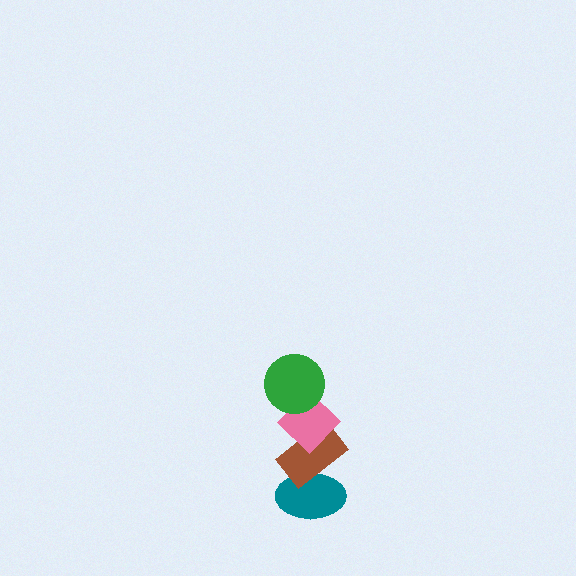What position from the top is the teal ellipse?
The teal ellipse is 4th from the top.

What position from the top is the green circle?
The green circle is 1st from the top.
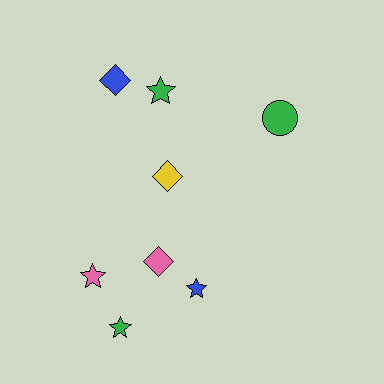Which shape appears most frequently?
Star, with 4 objects.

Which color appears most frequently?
Green, with 3 objects.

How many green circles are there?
There is 1 green circle.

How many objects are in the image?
There are 8 objects.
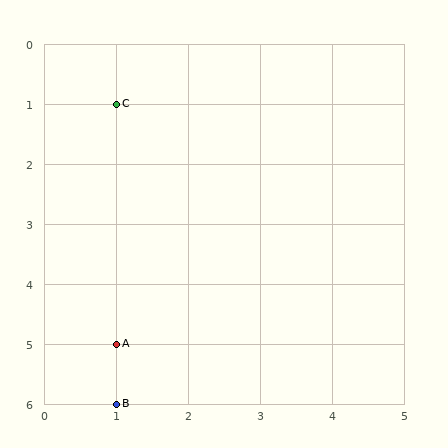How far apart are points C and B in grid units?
Points C and B are 5 rows apart.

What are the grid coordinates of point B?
Point B is at grid coordinates (1, 6).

> [Work instructions]: Only the lines from the one that holds "Which color appears most frequently?" through the end of the records above should be printed again, exactly as they are. Leave out the pictures.

> [The result]:
Which color appears most frequently?
Green, with 3 objects.

How many green circles are there?
There is 1 green circle.

How many objects are in the image?
There are 8 objects.
How far apart are points C and B in grid units?
Points C and B are 5 rows apart.

What are the grid coordinates of point B?
Point B is at grid coordinates (1, 6).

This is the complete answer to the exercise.